Begin Exercise data

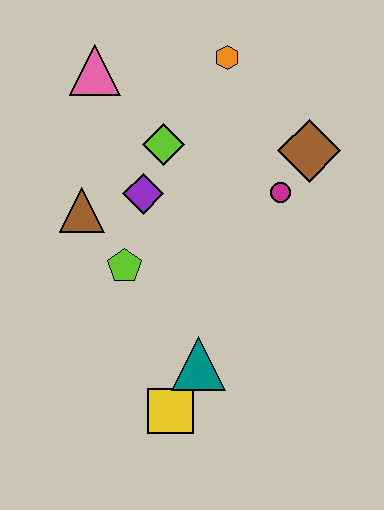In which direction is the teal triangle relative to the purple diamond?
The teal triangle is below the purple diamond.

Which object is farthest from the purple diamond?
The yellow square is farthest from the purple diamond.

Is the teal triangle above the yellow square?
Yes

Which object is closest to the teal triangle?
The yellow square is closest to the teal triangle.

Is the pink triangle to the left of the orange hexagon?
Yes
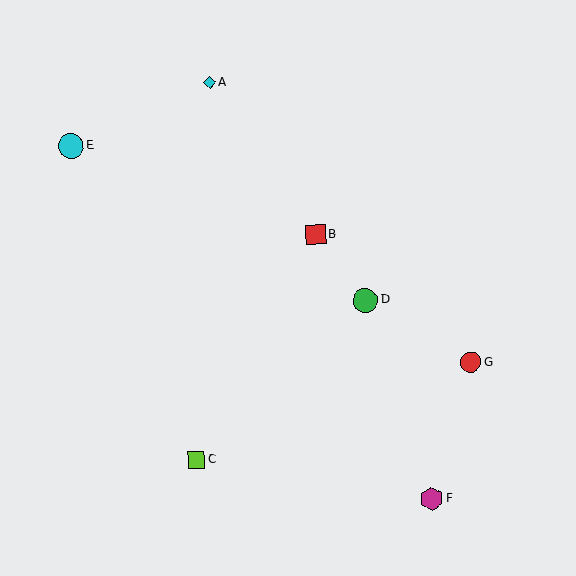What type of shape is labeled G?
Shape G is a red circle.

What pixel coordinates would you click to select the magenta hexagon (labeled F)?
Click at (432, 499) to select the magenta hexagon F.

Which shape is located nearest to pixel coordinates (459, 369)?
The red circle (labeled G) at (471, 362) is nearest to that location.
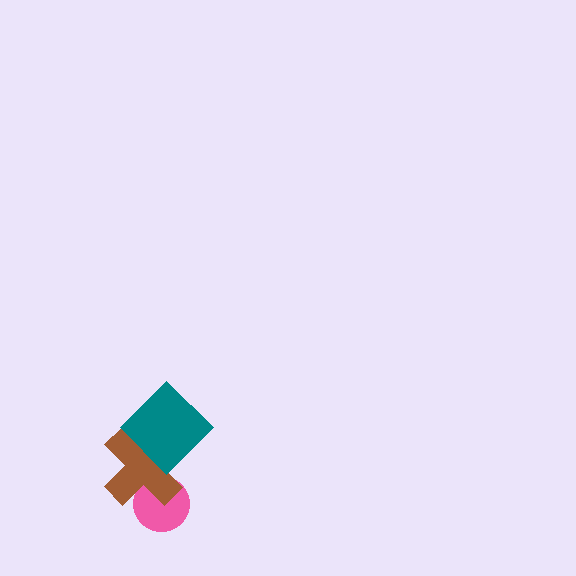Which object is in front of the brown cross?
The teal diamond is in front of the brown cross.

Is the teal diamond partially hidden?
No, no other shape covers it.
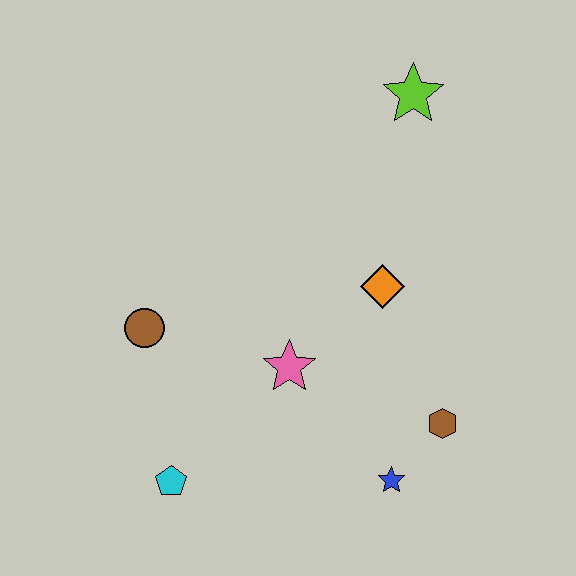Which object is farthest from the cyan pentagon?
The lime star is farthest from the cyan pentagon.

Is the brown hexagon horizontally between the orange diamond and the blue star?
No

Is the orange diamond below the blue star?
No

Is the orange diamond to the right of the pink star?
Yes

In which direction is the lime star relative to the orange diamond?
The lime star is above the orange diamond.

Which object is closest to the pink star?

End Exercise data

» Brief: Leaving the pictures aside, transcribe the entire listing exactly.

» Solution to this task:
In which direction is the teal triangle relative to the purple diamond?
The teal triangle is below the purple diamond.

Which object is farthest from the purple diamond?
The yellow square is farthest from the purple diamond.

Is the teal triangle above the yellow square?
Yes

Which object is closest to the teal triangle?
The yellow square is closest to the teal triangle.

Is the pink triangle to the left of the orange hexagon?
Yes
What type of shape is labeled G?
Shape G is a red circle.

What pixel coordinates would you click to select the magenta hexagon (labeled F)?
Click at (432, 499) to select the magenta hexagon F.

Which shape is located nearest to pixel coordinates (459, 369)?
The red circle (labeled G) at (471, 362) is nearest to that location.
Which object is in front of the brown cross?
The teal diamond is in front of the brown cross.

Is the teal diamond partially hidden?
No, no other shape covers it.
Which object is farthest from the cyan pentagon?
The lime star is farthest from the cyan pentagon.

Is the brown hexagon horizontally between the orange diamond and the blue star?
No

Is the orange diamond below the blue star?
No

Is the orange diamond to the right of the pink star?
Yes

In which direction is the lime star relative to the orange diamond?
The lime star is above the orange diamond.

Which object is closest to the pink star?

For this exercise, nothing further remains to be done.